### Your objective
Restate each line of the listing exactly, without carrying over any pictures.

───── Data for processing ─────

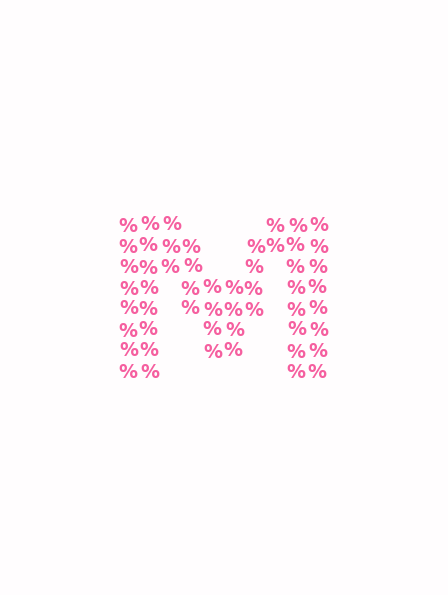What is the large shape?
The large shape is the letter M.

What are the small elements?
The small elements are percent signs.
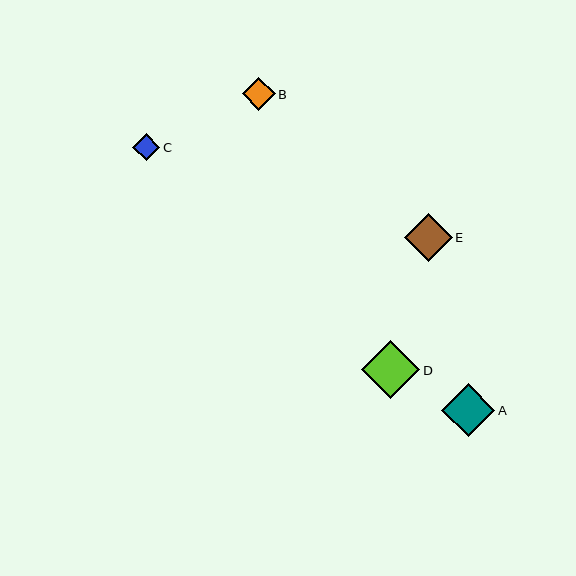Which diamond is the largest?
Diamond D is the largest with a size of approximately 58 pixels.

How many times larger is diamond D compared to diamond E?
Diamond D is approximately 1.2 times the size of diamond E.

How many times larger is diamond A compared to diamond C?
Diamond A is approximately 2.0 times the size of diamond C.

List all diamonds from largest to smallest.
From largest to smallest: D, A, E, B, C.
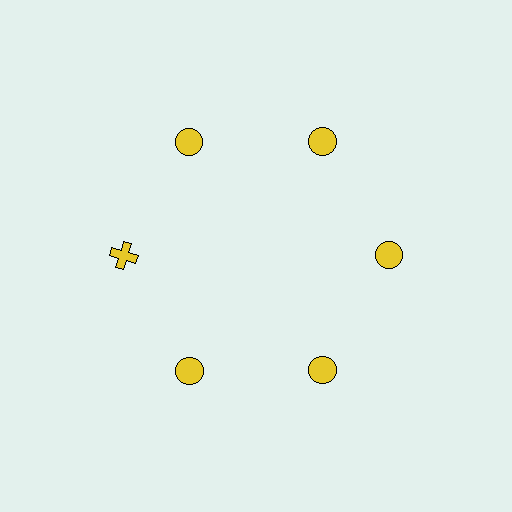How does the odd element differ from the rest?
It has a different shape: cross instead of circle.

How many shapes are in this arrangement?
There are 6 shapes arranged in a ring pattern.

─────

### Solution to the problem
What is the large shape?
The large shape is the letter M.

What are the small elements?
The small elements are percent signs.
Which diamond is the largest?
Diamond D is the largest with a size of approximately 58 pixels.

How many times larger is diamond D compared to diamond E?
Diamond D is approximately 1.2 times the size of diamond E.

How many times larger is diamond A compared to diamond C?
Diamond A is approximately 2.0 times the size of diamond C.

List all diamonds from largest to smallest.
From largest to smallest: D, A, E, B, C.
How does the odd element differ from the rest?
It has a different shape: cross instead of circle.

How many shapes are in this arrangement?
There are 6 shapes arranged in a ring pattern.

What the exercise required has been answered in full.